[Geometry question dataset rows]

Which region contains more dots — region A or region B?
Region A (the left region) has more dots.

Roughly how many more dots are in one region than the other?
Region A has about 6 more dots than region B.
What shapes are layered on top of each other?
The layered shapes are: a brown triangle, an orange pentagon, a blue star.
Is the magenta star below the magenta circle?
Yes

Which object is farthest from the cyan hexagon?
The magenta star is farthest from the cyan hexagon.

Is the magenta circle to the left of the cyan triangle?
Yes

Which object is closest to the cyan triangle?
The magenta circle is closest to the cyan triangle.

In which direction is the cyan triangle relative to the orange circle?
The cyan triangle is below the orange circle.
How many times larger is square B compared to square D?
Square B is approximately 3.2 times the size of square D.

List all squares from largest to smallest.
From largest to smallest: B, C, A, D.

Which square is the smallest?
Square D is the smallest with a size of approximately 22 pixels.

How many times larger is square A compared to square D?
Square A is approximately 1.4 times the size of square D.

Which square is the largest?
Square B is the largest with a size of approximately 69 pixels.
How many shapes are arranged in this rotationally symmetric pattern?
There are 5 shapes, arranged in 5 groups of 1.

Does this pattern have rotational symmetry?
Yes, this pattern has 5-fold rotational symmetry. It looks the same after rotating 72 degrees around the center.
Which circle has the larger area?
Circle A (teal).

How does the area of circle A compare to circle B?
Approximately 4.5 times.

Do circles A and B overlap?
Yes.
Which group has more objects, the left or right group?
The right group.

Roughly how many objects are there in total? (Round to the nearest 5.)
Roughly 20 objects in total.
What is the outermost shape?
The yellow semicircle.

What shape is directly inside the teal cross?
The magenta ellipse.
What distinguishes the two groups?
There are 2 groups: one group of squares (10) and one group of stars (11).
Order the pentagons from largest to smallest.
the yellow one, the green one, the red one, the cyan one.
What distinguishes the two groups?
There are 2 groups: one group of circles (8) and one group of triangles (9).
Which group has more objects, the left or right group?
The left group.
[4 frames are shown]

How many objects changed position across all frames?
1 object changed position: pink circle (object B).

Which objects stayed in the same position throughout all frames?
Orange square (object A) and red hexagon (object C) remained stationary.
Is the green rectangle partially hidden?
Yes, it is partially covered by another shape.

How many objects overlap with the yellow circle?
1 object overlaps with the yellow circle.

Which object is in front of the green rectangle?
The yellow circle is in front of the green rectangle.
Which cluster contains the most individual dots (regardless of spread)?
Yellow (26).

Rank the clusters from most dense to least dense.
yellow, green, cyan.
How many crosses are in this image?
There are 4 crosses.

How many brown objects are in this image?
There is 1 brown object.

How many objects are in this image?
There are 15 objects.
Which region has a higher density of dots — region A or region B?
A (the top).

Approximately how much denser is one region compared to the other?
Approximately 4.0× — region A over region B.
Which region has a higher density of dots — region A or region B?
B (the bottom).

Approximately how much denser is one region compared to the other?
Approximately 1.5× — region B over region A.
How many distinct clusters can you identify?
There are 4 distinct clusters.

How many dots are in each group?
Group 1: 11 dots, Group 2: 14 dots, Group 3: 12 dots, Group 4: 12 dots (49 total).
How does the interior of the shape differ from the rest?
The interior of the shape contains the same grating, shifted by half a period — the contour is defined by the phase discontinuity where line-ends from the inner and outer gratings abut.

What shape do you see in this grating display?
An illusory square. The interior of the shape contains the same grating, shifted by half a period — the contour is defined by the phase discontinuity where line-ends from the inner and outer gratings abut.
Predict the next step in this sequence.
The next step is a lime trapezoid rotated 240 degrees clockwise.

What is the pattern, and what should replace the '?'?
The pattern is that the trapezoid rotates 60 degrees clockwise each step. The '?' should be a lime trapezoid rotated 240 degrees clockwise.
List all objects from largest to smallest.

* [Task brief]: Print the records above in full, exactly.

* [Task answer]:
Which region contains more dots — region A or region B?
Region A (the left region) has more dots.

Roughly how many more dots are in one region than the other?
Region A has about 6 more dots than region B.
What shapes are layered on top of each other?
The layered shapes are: a brown triangle, an orange pentagon, a blue star.
Is the magenta star below the magenta circle?
Yes

Which object is farthest from the cyan hexagon?
The magenta star is farthest from the cyan hexagon.

Is the magenta circle to the left of the cyan triangle?
Yes

Which object is closest to the cyan triangle?
The magenta circle is closest to the cyan triangle.

In which direction is the cyan triangle relative to the orange circle?
The cyan triangle is below the orange circle.
How many times larger is square B compared to square D?
Square B is approximately 3.2 times the size of square D.

List all squares from largest to smallest.
From largest to smallest: B, C, A, D.

Which square is the smallest?
Square D is the smallest with a size of approximately 22 pixels.

How many times larger is square A compared to square D?
Square A is approximately 1.4 times the size of square D.

Which square is the largest?
Square B is the largest with a size of approximately 69 pixels.
How many shapes are arranged in this rotationally symmetric pattern?
There are 5 shapes, arranged in 5 groups of 1.

Does this pattern have rotational symmetry?
Yes, this pattern has 5-fold rotational symmetry. It looks the same after rotating 72 degrees around the center.
Which circle has the larger area?
Circle A (teal).

How does the area of circle A compare to circle B?
Approximately 4.5 times.

Do circles A and B overlap?
Yes.
Which group has more objects, the left or right group?
The right group.

Roughly how many objects are there in total? (Round to the nearest 5.)
Roughly 20 objects in total.
What is the outermost shape?
The yellow semicircle.

What shape is directly inside the teal cross?
The magenta ellipse.
What distinguishes the two groups?
There are 2 groups: one group of squares (10) and one group of stars (11).
Order the pentagons from largest to smallest.
the yellow one, the green one, the red one, the cyan one.
What distinguishes the two groups?
There are 2 groups: one group of circles (8) and one group of triangles (9).
Which group has more objects, the left or right group?
The left group.
[4 frames are shown]

How many objects changed position across all frames?
1 object changed position: pink circle (object B).

Which objects stayed in the same position throughout all frames?
Orange square (object A) and red hexagon (object C) remained stationary.
Is the green rectangle partially hidden?
Yes, it is partially covered by another shape.

How many objects overlap with the yellow circle?
1 object overlaps with the yellow circle.

Which object is in front of the green rectangle?
The yellow circle is in front of the green rectangle.
Which cluster contains the most individual dots (regardless of spread)?
Yellow (26).

Rank the clusters from most dense to least dense.
yellow, green, cyan.
How many crosses are in this image?
There are 4 crosses.

How many brown objects are in this image?
There is 1 brown object.

How many objects are in this image?
There are 15 objects.
Which region has a higher density of dots — region A or region B?
A (the top).

Approximately how much denser is one region compared to the other?
Approximately 4.0× — region A over region B.
Which region has a higher density of dots — region A or region B?
B (the bottom).

Approximately how much denser is one region compared to the other?
Approximately 1.5× — region B over region A.
How many distinct clusters can you identify?
There are 4 distinct clusters.

How many dots are in each group?
Group 1: 11 dots, Group 2: 14 dots, Group 3: 12 dots, Group 4: 12 dots (49 total).
How does the interior of the shape differ from the rest?
The interior of the shape contains the same grating, shifted by half a period — the contour is defined by the phase discontinuity where line-ends from the inner and outer gratings abut.

What shape do you see in this grating display?
An illusory square. The interior of the shape contains the same grating, shifted by half a period — the contour is defined by the phase discontinuity where line-ends from the inner and outer gratings abut.
Predict the next step in this sequence.
The next step is a lime trapezoid rotated 240 degrees clockwise.

What is the pattern, and what should replace the '?'?
The pattern is that the trapezoid rotates 60 degrees clockwise each step. The '?' should be a lime trapezoid rotated 240 degrees clockwise.
List all objects from largest to smallest.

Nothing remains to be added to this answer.